EXTRACTED ENTRIES:
- - - - -
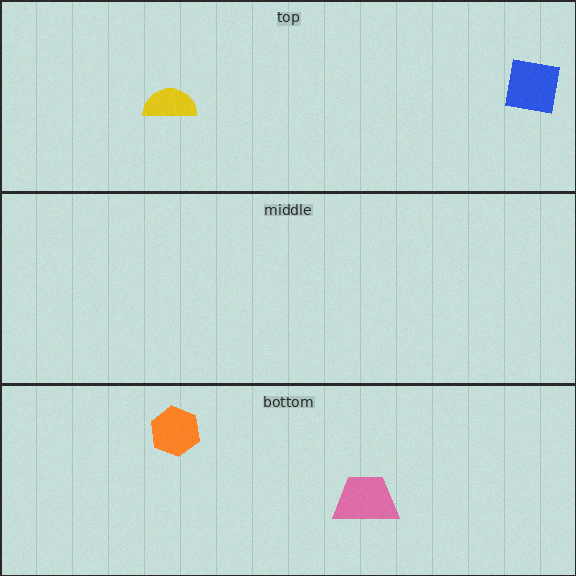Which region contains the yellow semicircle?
The top region.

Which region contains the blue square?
The top region.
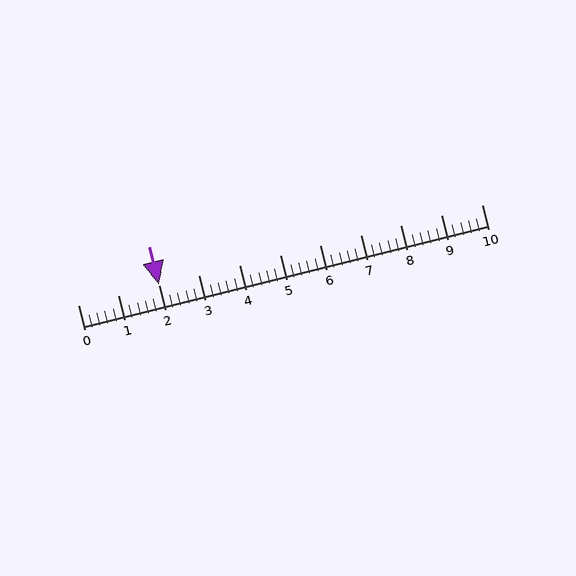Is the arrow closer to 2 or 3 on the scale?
The arrow is closer to 2.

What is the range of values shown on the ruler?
The ruler shows values from 0 to 10.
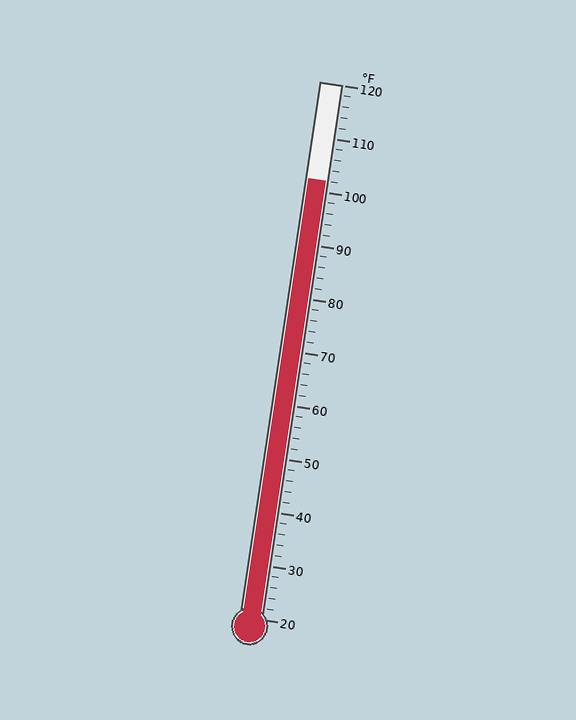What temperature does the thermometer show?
The thermometer shows approximately 102°F.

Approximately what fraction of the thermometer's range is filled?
The thermometer is filled to approximately 80% of its range.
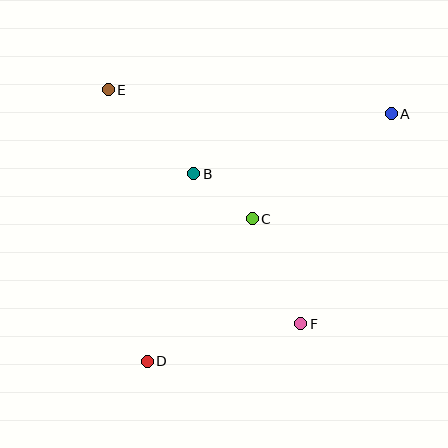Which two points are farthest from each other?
Points A and D are farthest from each other.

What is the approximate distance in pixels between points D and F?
The distance between D and F is approximately 158 pixels.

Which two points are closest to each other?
Points B and C are closest to each other.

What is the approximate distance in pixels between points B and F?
The distance between B and F is approximately 185 pixels.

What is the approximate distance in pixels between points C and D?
The distance between C and D is approximately 177 pixels.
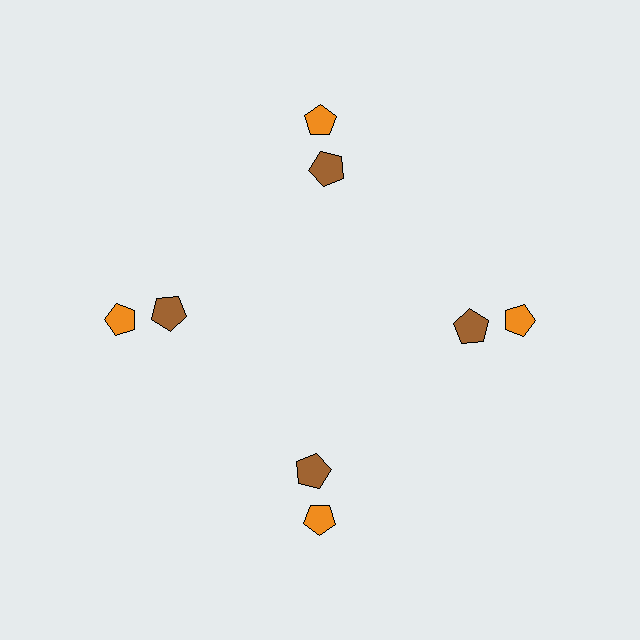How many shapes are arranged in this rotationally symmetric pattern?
There are 8 shapes, arranged in 4 groups of 2.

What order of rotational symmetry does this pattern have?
This pattern has 4-fold rotational symmetry.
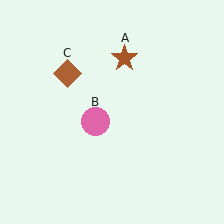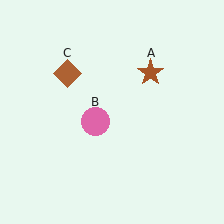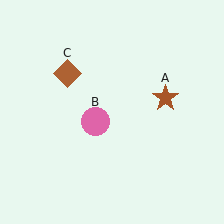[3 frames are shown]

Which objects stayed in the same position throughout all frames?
Pink circle (object B) and brown diamond (object C) remained stationary.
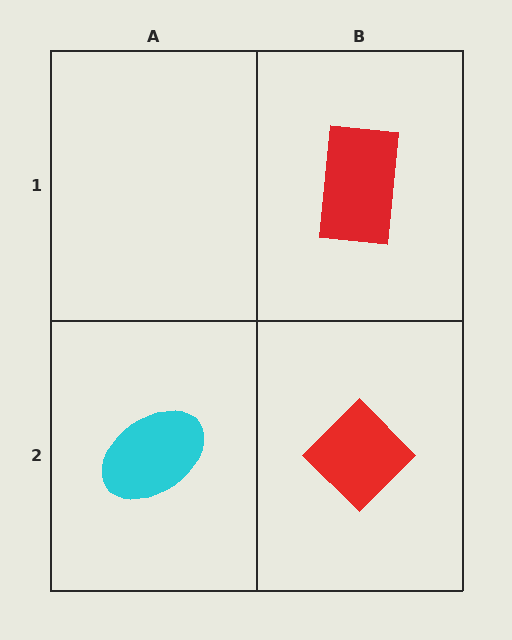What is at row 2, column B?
A red diamond.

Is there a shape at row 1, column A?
No, that cell is empty.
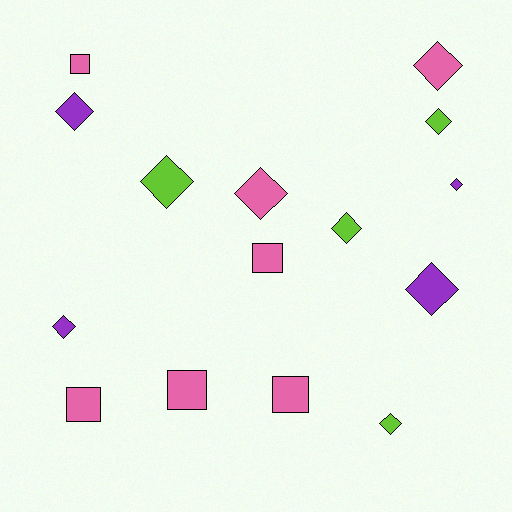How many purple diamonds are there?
There are 4 purple diamonds.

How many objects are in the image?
There are 15 objects.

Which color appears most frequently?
Pink, with 7 objects.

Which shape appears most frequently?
Diamond, with 10 objects.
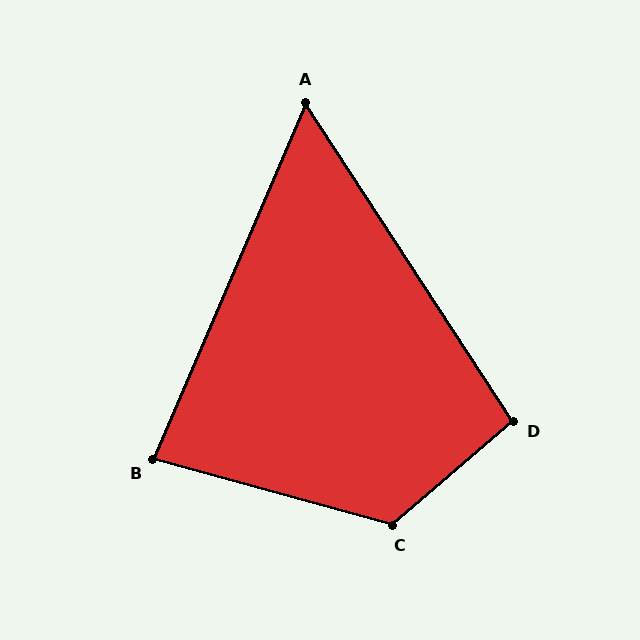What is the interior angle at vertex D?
Approximately 98 degrees (obtuse).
- - - - -
WHAT THE TASK REQUIRES: Repeat the material above word for word, please, apart from its images.

TASK RESULT:
Which region contains the yellow semicircle?
The top region.

Which region contains the blue square?
The top region.
Is the arrow closer to 2 or 3 on the scale?
The arrow is closer to 2.

What is the range of values shown on the ruler?
The ruler shows values from 0 to 10.
What temperature does the thermometer show?
The thermometer shows approximately 102°F.

Approximately what fraction of the thermometer's range is filled?
The thermometer is filled to approximately 80% of its range.
Which two points are farthest from each other?
Points A and D are farthest from each other.

What is the approximate distance in pixels between points D and F?
The distance between D and F is approximately 158 pixels.

Which two points are closest to each other?
Points B and C are closest to each other.

What is the approximate distance in pixels between points B and F?
The distance between B and F is approximately 185 pixels.

What is the approximate distance in pixels between points C and D?
The distance between C and D is approximately 177 pixels.
How many shapes are arranged in this rotationally symmetric pattern?
There are 8 shapes, arranged in 4 groups of 2.

What order of rotational symmetry does this pattern have?
This pattern has 4-fold rotational symmetry.
[3 frames are shown]

Which objects stayed in the same position throughout all frames?
Pink circle (object B) and brown diamond (object C) remained stationary.
What is at row 2, column B?
A red diamond.

Is there a shape at row 1, column A?
No, that cell is empty.
How many purple diamonds are there?
There are 4 purple diamonds.

How many objects are in the image?
There are 15 objects.

Which color appears most frequently?
Pink, with 7 objects.

Which shape appears most frequently?
Diamond, with 10 objects.
What is the interior angle at vertex D?
Approximately 98 degrees (obtuse).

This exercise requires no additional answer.